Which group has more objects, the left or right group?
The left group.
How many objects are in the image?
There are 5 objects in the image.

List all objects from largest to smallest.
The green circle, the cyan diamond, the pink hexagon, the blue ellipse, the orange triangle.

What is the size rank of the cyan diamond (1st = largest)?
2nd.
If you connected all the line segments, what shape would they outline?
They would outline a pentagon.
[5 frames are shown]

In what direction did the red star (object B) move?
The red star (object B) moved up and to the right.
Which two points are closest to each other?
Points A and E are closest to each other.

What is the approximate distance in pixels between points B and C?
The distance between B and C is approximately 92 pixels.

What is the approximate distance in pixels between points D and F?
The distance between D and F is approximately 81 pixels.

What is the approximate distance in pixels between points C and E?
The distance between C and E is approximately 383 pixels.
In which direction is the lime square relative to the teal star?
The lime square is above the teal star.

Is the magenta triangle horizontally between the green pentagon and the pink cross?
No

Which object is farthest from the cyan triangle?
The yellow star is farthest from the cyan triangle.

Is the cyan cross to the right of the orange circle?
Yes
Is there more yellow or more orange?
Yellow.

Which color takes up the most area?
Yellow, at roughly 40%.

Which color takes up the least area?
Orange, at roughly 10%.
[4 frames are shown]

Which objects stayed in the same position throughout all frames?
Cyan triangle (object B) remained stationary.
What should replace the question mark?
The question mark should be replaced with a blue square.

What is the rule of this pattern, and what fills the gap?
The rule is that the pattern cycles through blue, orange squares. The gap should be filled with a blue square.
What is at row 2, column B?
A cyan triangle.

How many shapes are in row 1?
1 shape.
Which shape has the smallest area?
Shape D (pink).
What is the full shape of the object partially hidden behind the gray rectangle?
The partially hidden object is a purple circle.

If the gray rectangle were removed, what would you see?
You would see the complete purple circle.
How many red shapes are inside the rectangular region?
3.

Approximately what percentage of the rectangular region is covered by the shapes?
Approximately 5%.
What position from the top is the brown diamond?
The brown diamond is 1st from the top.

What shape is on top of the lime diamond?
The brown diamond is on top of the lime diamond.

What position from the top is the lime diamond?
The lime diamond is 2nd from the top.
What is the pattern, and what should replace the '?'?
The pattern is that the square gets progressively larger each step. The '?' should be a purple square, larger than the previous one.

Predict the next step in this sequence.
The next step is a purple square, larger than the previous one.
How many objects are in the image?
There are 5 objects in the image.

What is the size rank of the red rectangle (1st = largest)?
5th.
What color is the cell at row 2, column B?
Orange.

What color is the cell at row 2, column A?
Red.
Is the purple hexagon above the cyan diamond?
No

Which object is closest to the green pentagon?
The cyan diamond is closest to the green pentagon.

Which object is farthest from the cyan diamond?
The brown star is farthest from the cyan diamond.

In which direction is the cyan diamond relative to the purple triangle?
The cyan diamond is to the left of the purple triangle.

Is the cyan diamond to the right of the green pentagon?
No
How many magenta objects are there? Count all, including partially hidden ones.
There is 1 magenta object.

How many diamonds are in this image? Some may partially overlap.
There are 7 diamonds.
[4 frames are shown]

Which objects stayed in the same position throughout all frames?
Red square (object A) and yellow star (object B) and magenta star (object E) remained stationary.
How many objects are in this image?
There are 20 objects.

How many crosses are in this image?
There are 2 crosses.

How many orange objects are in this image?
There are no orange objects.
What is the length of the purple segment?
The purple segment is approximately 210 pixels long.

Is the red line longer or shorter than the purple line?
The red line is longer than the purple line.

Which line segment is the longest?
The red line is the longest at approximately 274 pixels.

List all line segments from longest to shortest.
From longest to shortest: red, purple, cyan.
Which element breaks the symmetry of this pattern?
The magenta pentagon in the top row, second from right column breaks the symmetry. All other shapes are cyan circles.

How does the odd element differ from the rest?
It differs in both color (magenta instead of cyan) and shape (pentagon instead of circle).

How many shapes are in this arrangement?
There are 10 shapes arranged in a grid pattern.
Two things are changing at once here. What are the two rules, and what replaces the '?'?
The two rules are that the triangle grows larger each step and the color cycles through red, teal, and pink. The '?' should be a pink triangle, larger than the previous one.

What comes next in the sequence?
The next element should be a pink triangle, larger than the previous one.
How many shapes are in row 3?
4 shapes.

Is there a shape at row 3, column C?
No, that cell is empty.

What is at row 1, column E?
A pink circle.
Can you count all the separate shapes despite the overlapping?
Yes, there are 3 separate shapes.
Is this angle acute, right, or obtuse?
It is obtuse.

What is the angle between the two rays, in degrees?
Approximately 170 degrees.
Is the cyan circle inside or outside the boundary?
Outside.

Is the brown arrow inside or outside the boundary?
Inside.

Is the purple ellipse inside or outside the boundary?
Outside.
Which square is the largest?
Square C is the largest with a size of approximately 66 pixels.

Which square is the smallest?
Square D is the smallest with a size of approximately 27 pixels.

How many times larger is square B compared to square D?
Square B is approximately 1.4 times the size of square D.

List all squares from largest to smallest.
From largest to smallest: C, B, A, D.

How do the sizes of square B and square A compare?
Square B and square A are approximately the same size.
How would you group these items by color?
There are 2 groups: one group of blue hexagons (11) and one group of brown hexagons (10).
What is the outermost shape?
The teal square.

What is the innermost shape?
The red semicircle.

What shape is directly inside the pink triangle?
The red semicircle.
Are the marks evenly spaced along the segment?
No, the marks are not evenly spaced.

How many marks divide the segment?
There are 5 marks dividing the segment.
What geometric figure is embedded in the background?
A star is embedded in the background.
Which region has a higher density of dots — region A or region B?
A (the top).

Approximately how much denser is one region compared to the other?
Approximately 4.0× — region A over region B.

▬▬▬▬▬▬▬▬▬▬

## THE PROBLEM:
Without leaving anything out, quote all the data.

## PROBLEM SOLUTION:
Which group has more objects, the left or right group?
The left group.
How many objects are in the image?
There are 5 objects in the image.

List all objects from largest to smallest.
The green circle, the cyan diamond, the pink hexagon, the blue ellipse, the orange triangle.

What is the size rank of the cyan diamond (1st = largest)?
2nd.
If you connected all the line segments, what shape would they outline?
They would outline a pentagon.
[5 frames are shown]

In what direction did the red star (object B) move?
The red star (object B) moved up and to the right.
Which two points are closest to each other?
Points A and E are closest to each other.

What is the approximate distance in pixels between points B and C?
The distance between B and C is approximately 92 pixels.

What is the approximate distance in pixels between points D and F?
The distance between D and F is approximately 81 pixels.

What is the approximate distance in pixels between points C and E?
The distance between C and E is approximately 383 pixels.
In which direction is the lime square relative to the teal star?
The lime square is above the teal star.

Is the magenta triangle horizontally between the green pentagon and the pink cross?
No

Which object is farthest from the cyan triangle?
The yellow star is farthest from the cyan triangle.

Is the cyan cross to the right of the orange circle?
Yes
Is there more yellow or more orange?
Yellow.

Which color takes up the most area?
Yellow, at roughly 40%.

Which color takes up the least area?
Orange, at roughly 10%.
[4 frames are shown]

Which objects stayed in the same position throughout all frames?
Cyan triangle (object B) remained stationary.
What should replace the question mark?
The question mark should be replaced with a blue square.

What is the rule of this pattern, and what fills the gap?
The rule is that the pattern cycles through blue, orange squares. The gap should be filled with a blue square.
What is at row 2, column B?
A cyan triangle.

How many shapes are in row 1?
1 shape.
Which shape has the smallest area?
Shape D (pink).
What is the full shape of the object partially hidden behind the gray rectangle?
The partially hidden object is a purple circle.

If the gray rectangle were removed, what would you see?
You would see the complete purple circle.
How many red shapes are inside the rectangular region?
3.

Approximately what percentage of the rectangular region is covered by the shapes?
Approximately 5%.
What position from the top is the brown diamond?
The brown diamond is 1st from the top.

What shape is on top of the lime diamond?
The brown diamond is on top of the lime diamond.

What position from the top is the lime diamond?
The lime diamond is 2nd from the top.
What is the pattern, and what should replace the '?'?
The pattern is that the square gets progressively larger each step. The '?' should be a purple square, larger than the previous one.

Predict the next step in this sequence.
The next step is a purple square, larger than the previous one.
How many objects are in the image?
There are 5 objects in the image.

What is the size rank of the red rectangle (1st = largest)?
5th.
What color is the cell at row 2, column B?
Orange.

What color is the cell at row 2, column A?
Red.
Is the purple hexagon above the cyan diamond?
No

Which object is closest to the green pentagon?
The cyan diamond is closest to the green pentagon.

Which object is farthest from the cyan diamond?
The brown star is farthest from the cyan diamond.

In which direction is the cyan diamond relative to the purple triangle?
The cyan diamond is to the left of the purple triangle.

Is the cyan diamond to the right of the green pentagon?
No
How many magenta objects are there? Count all, including partially hidden ones.
There is 1 magenta object.

How many diamonds are in this image? Some may partially overlap.
There are 7 diamonds.
[4 frames are shown]

Which objects stayed in the same position throughout all frames?
Red square (object A) and yellow star (object B) and magenta star (object E) remained stationary.
How many objects are in this image?
There are 20 objects.

How many crosses are in this image?
There are 2 crosses.

How many orange objects are in this image?
There are no orange objects.
What is the length of the purple segment?
The purple segment is approximately 210 pixels long.

Is the red line longer or shorter than the purple line?
The red line is longer than the purple line.

Which line segment is the longest?
The red line is the longest at approximately 274 pixels.

List all line segments from longest to shortest.
From longest to shortest: red, purple, cyan.
Which element breaks the symmetry of this pattern?
The magenta pentagon in the top row, second from right column breaks the symmetry. All other shapes are cyan circles.

How does the odd element differ from the rest?
It differs in both color (magenta instead of cyan) and shape (pentagon instead of circle).

How many shapes are in this arrangement?
There are 10 shapes arranged in a grid pattern.
Two things are changing at once here. What are the two rules, and what replaces the '?'?
The two rules are that the triangle grows larger each step and the color cycles through red, teal, and pink. The '?' should be a pink triangle, larger than the previous one.

What comes next in the sequence?
The next element should be a pink triangle, larger than the previous one.
How many shapes are in row 3?
4 shapes.

Is there a shape at row 3, column C?
No, that cell is empty.

What is at row 1, column E?
A pink circle.
Can you count all the separate shapes despite the overlapping?
Yes, there are 3 separate shapes.
Is this angle acute, right, or obtuse?
It is obtuse.

What is the angle between the two rays, in degrees?
Approximately 170 degrees.
Is the cyan circle inside or outside the boundary?
Outside.

Is the brown arrow inside or outside the boundary?
Inside.

Is the purple ellipse inside or outside the boundary?
Outside.
Which square is the largest?
Square C is the largest with a size of approximately 66 pixels.

Which square is the smallest?
Square D is the smallest with a size of approximately 27 pixels.

How many times larger is square B compared to square D?
Square B is approximately 1.4 times the size of square D.

List all squares from largest to smallest.
From largest to smallest: C, B, A, D.

How do the sizes of square B and square A compare?
Square B and square A are approximately the same size.
How would you group these items by color?
There are 2 groups: one group of blue hexagons (11) and one group of brown hexagons (10).
What is the outermost shape?
The teal square.

What is the innermost shape?
The red semicircle.

What shape is directly inside the pink triangle?
The red semicircle.
Are the marks evenly spaced along the segment?
No, the marks are not evenly spaced.

How many marks divide the segment?
There are 5 marks dividing the segment.
What geometric figure is embedded in the background?
A star is embedded in the background.
Which region has a higher density of dots — region A or region B?
A (the top).

Approximately how much denser is one region compared to the other?
Approximately 4.0× — region A over region B.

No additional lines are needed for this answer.